What is being asked: Transcribe each of the records below exactly, excluding all pictures.

Data for processing:
* * * * * * * * *

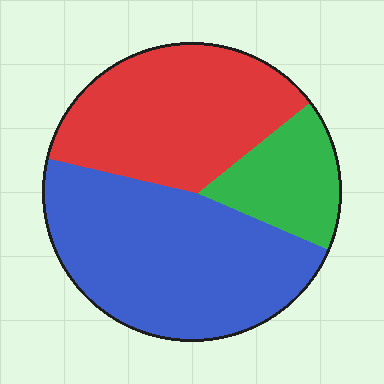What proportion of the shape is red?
Red takes up about three eighths (3/8) of the shape.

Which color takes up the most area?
Blue, at roughly 45%.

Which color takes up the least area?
Green, at roughly 15%.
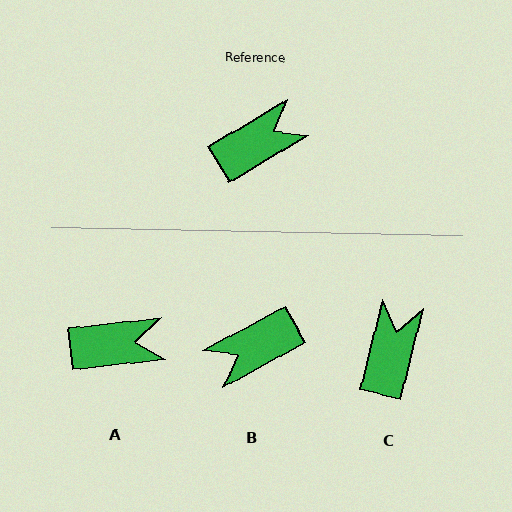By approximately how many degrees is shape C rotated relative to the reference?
Approximately 46 degrees counter-clockwise.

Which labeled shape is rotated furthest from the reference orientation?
B, about 178 degrees away.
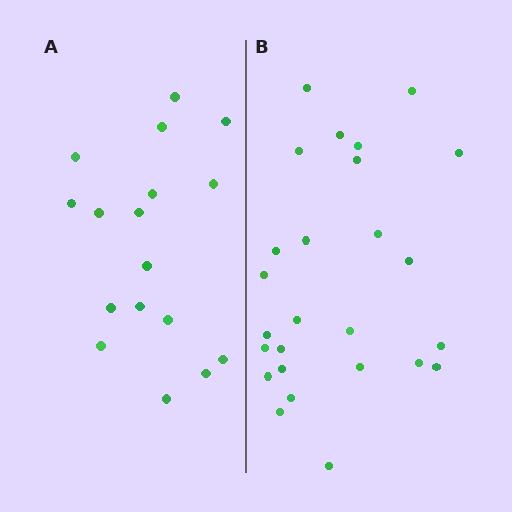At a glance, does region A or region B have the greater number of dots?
Region B (the right region) has more dots.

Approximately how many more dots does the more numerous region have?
Region B has roughly 8 or so more dots than region A.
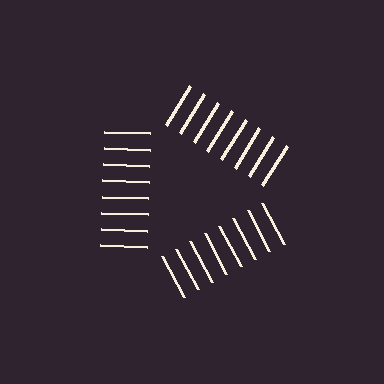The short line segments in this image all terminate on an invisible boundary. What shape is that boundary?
An illusory triangle — the line segments terminate on its edges but no continuous stroke is drawn.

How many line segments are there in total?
24 — 8 along each of the 3 edges.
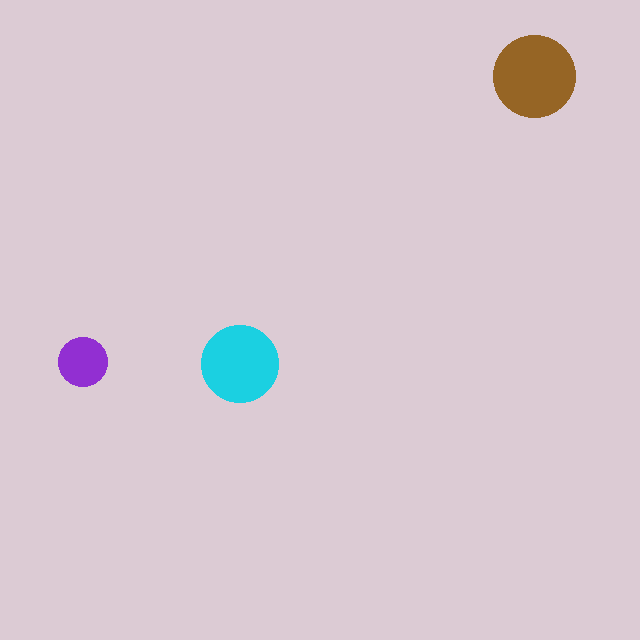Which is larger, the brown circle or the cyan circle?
The brown one.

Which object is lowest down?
The cyan circle is bottommost.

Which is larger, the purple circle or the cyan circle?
The cyan one.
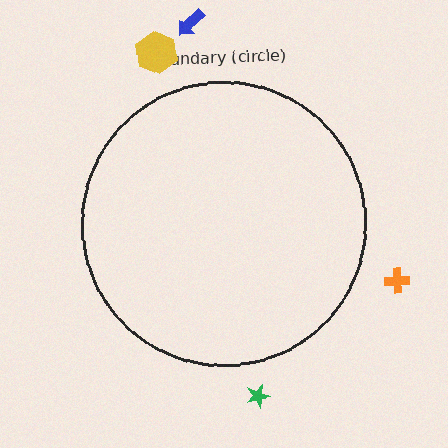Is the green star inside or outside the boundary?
Outside.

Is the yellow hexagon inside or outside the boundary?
Outside.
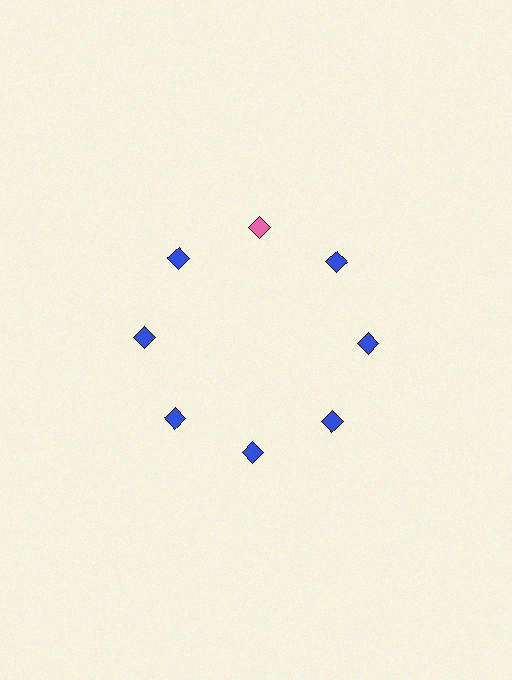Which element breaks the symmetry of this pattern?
The pink diamond at roughly the 12 o'clock position breaks the symmetry. All other shapes are blue diamonds.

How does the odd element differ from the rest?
It has a different color: pink instead of blue.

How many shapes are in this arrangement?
There are 8 shapes arranged in a ring pattern.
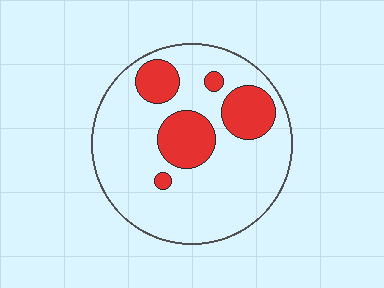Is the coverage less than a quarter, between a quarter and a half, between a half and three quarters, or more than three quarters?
Less than a quarter.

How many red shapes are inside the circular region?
5.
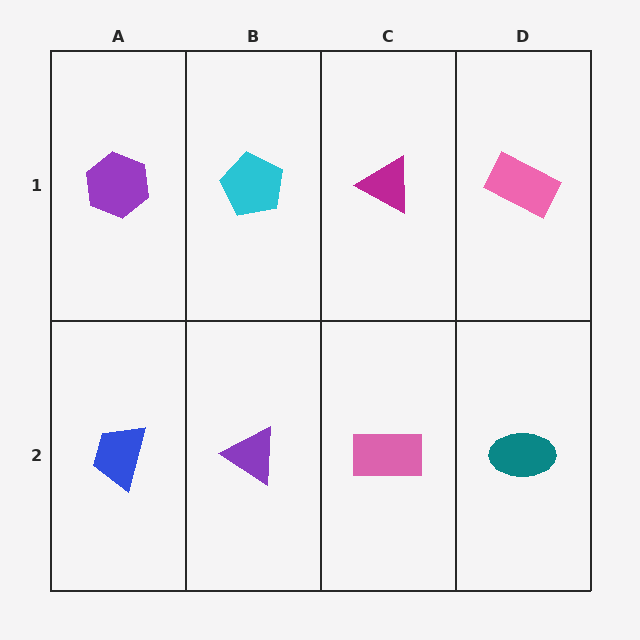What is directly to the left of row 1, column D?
A magenta triangle.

* * * * * * * * *

Response to the exercise:
What proportion of the shape is red?
Red takes up about three eighths (3/8) of the shape.

Which color takes up the most area?
Blue, at roughly 45%.

Which color takes up the least area?
Green, at roughly 15%.
By approximately how many degrees is shape C rotated relative to the reference?
Approximately 46 degrees counter-clockwise.

Which labeled shape is rotated furthest from the reference orientation?
B, about 178 degrees away.
At a glance, does region A or region B have the greater number of dots?
Region B (the right region) has more dots.

Approximately how many more dots does the more numerous region have?
Region B has roughly 8 or so more dots than region A.
The short line segments in this image all terminate on an invisible boundary. What shape is that boundary?
An illusory triangle — the line segments terminate on its edges but no continuous stroke is drawn.

How many line segments are there in total?
24 — 8 along each of the 3 edges.
Which is larger, the brown circle or the cyan circle?
The brown one.

Which object is lowest down?
The cyan circle is bottommost.

Which is larger, the purple circle or the cyan circle?
The cyan one.
Is the green star inside or outside the boundary?
Outside.

Is the yellow hexagon inside or outside the boundary?
Outside.
Which element breaks the symmetry of this pattern?
The pink diamond at roughly the 12 o'clock position breaks the symmetry. All other shapes are blue diamonds.

How does the odd element differ from the rest?
It has a different color: pink instead of blue.

How many shapes are in this arrangement?
There are 8 shapes arranged in a ring pattern.
Is the coverage less than a quarter, between a quarter and a half, between a half and three quarters, or more than three quarters?
Less than a quarter.

How many red shapes are inside the circular region?
5.
What is directly to the left of row 1, column D?
A magenta triangle.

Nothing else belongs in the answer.